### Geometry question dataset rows
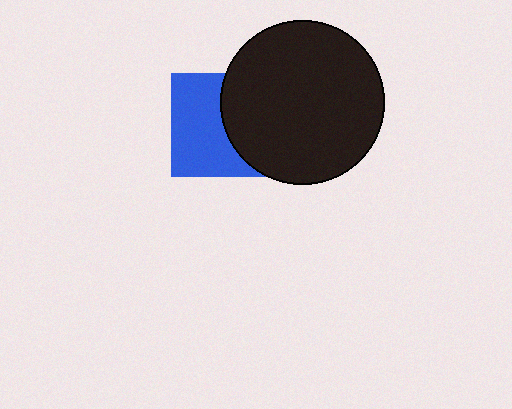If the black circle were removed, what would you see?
You would see the complete blue square.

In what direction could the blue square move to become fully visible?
The blue square could move left. That would shift it out from behind the black circle entirely.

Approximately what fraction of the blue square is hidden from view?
Roughly 44% of the blue square is hidden behind the black circle.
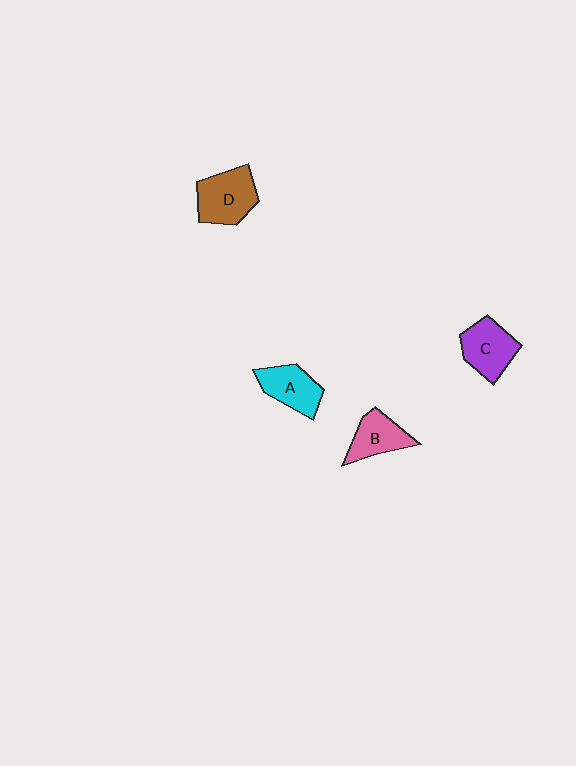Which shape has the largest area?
Shape D (brown).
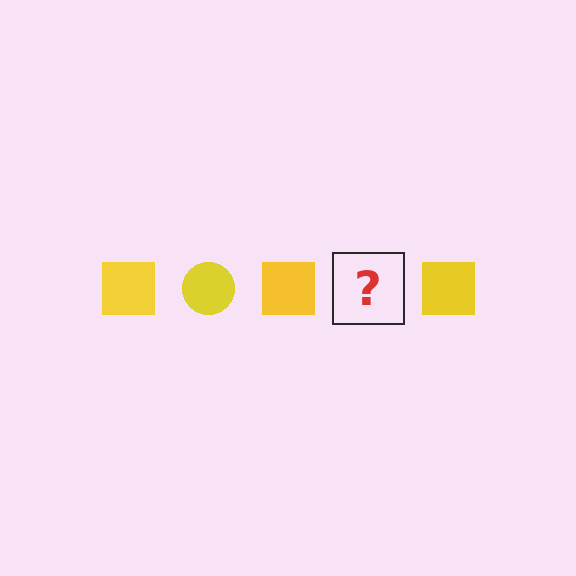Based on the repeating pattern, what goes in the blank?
The blank should be a yellow circle.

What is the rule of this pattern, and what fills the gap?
The rule is that the pattern cycles through square, circle shapes in yellow. The gap should be filled with a yellow circle.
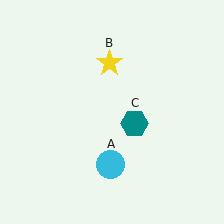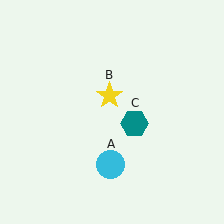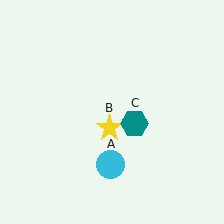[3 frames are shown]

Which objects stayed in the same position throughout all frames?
Cyan circle (object A) and teal hexagon (object C) remained stationary.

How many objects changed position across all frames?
1 object changed position: yellow star (object B).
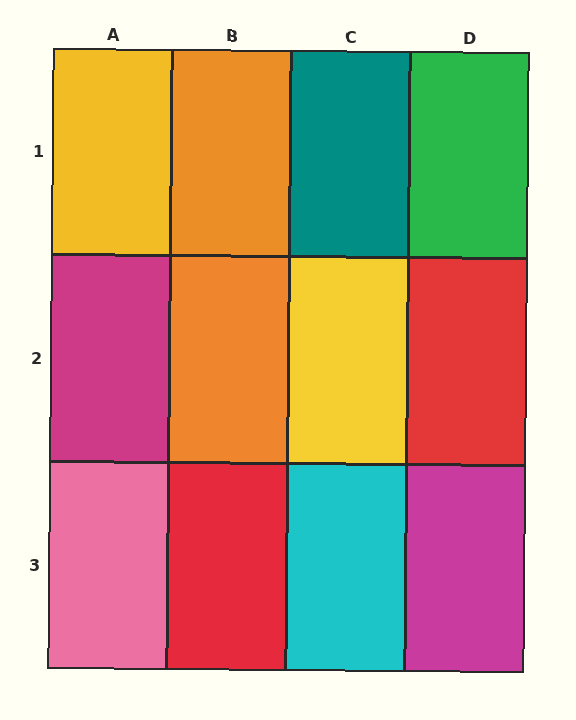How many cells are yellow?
2 cells are yellow.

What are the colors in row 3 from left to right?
Pink, red, cyan, magenta.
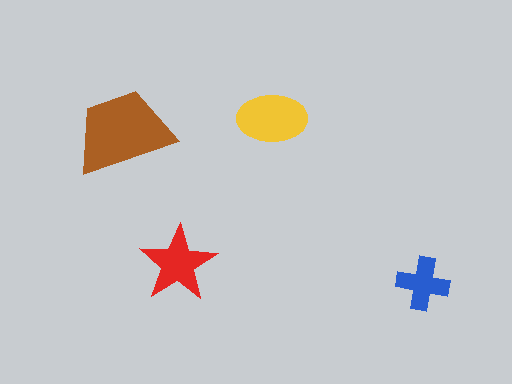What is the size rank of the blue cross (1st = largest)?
4th.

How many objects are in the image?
There are 4 objects in the image.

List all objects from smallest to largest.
The blue cross, the red star, the yellow ellipse, the brown trapezoid.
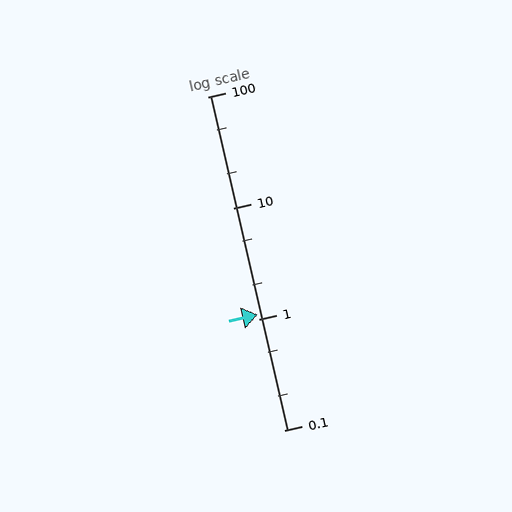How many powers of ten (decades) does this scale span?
The scale spans 3 decades, from 0.1 to 100.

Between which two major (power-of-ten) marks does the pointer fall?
The pointer is between 1 and 10.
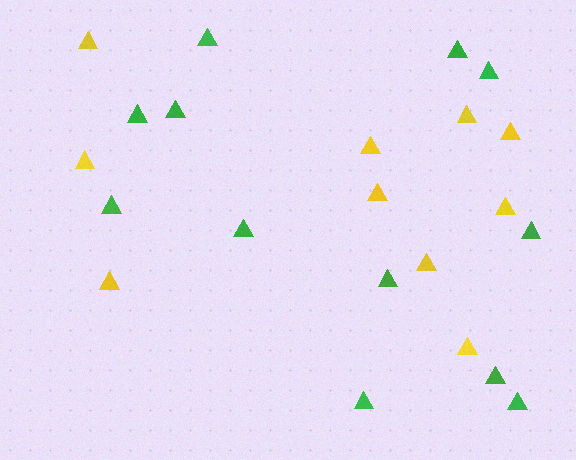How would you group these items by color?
There are 2 groups: one group of yellow triangles (10) and one group of green triangles (12).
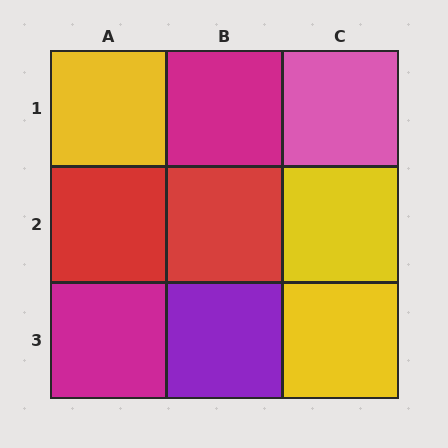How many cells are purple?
1 cell is purple.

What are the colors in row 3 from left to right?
Magenta, purple, yellow.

### Task description
Only the lines from the one containing "How many objects are in the image?" through the last line of the entries should be transcribed, exactly and with no pictures.

### Response area
How many objects are in the image?
There are 4 objects in the image.

List all objects from smallest to largest.
The blue cross, the red star, the yellow ellipse, the brown trapezoid.
How many powers of ten (decades) does this scale span?
The scale spans 3 decades, from 0.1 to 100.

Between which two major (power-of-ten) marks does the pointer fall?
The pointer is between 1 and 10.
How would you group these items by color?
There are 2 groups: one group of yellow triangles (10) and one group of green triangles (12).
How many cells are purple?
1 cell is purple.

What are the colors in row 3 from left to right?
Magenta, purple, yellow.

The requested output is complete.